PROBLEM TO WORK ON.
Copy, exactly and only, the lines from the one with "In which direction" up to and including the one with "If you wanted", leaving pictures out.

* BEGIN EXTRACTED ENTRIES *

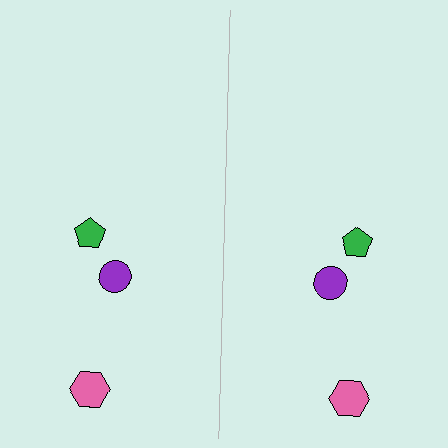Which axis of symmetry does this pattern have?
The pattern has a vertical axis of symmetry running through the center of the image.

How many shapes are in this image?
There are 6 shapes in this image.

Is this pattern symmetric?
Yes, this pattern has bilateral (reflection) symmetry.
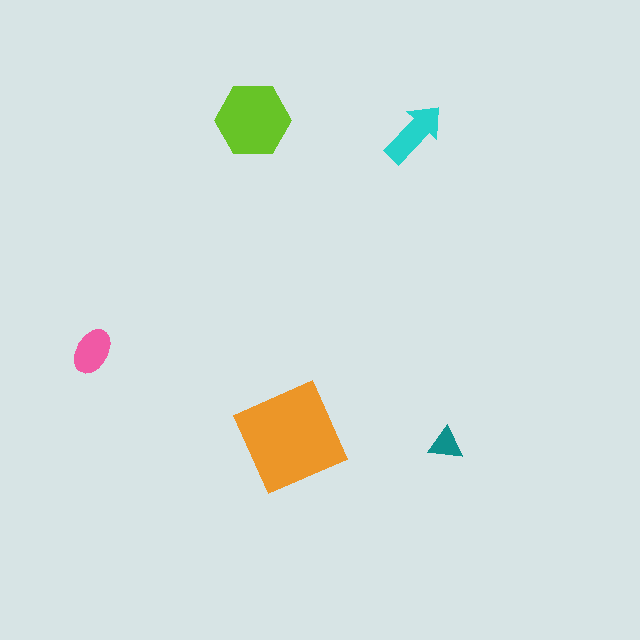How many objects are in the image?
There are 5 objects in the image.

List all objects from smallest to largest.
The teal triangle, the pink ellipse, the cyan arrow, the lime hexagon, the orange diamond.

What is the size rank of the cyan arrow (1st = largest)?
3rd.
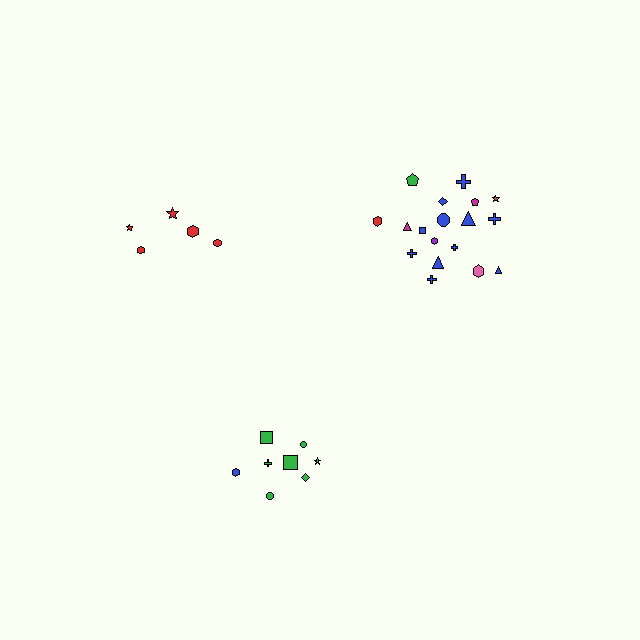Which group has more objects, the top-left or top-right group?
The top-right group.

* END EXTRACTED ENTRIES *
* BEGIN EXTRACTED ENTRIES *

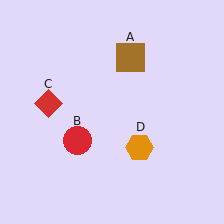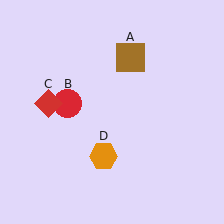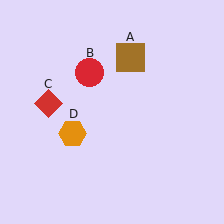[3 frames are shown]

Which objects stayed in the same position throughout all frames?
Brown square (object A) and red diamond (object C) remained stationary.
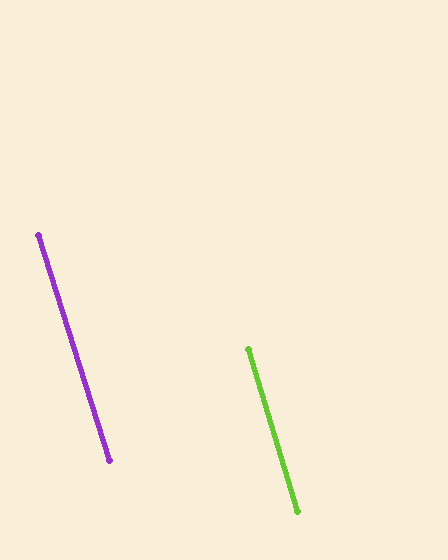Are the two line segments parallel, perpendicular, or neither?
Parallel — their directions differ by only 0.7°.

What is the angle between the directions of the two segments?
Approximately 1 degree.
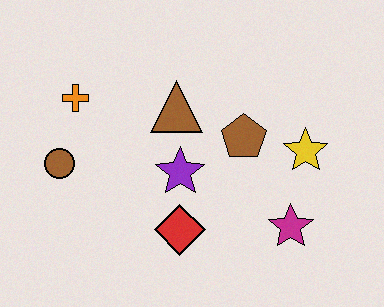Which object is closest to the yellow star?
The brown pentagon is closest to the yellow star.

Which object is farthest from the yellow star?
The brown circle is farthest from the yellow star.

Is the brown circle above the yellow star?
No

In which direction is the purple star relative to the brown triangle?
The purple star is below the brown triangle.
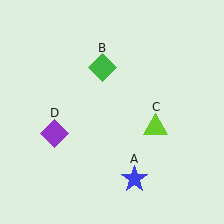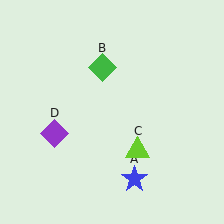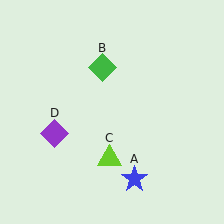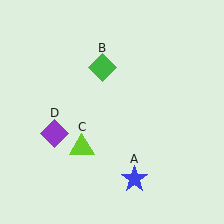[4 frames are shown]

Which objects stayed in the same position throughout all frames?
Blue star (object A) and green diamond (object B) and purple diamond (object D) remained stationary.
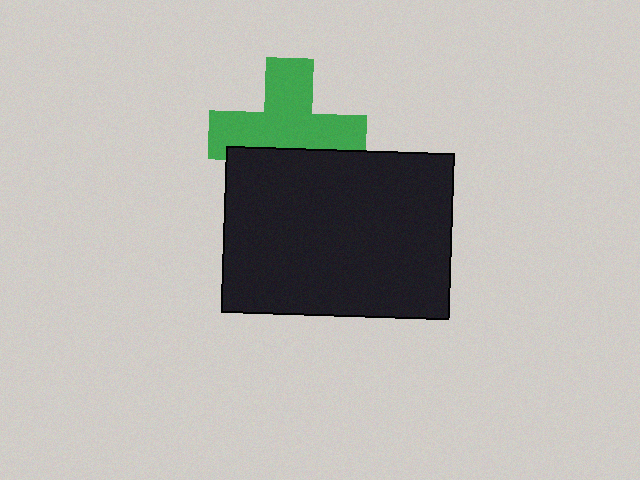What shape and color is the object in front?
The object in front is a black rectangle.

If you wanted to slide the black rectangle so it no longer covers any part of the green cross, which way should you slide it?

* END EXTRACTED ENTRIES *

EXERCISE ANSWER.
In which direction is the purple star relative to the brown triangle?
The purple star is below the brown triangle.
[4 frames are shown]

Which objects stayed in the same position throughout all frames?
Blue star (object A) and green diamond (object B) and purple diamond (object D) remained stationary.
What shape and color is the object in front?
The object in front is a black rectangle.

If you wanted to slide the black rectangle so it no longer covers any part of the green cross, which way should you slide it?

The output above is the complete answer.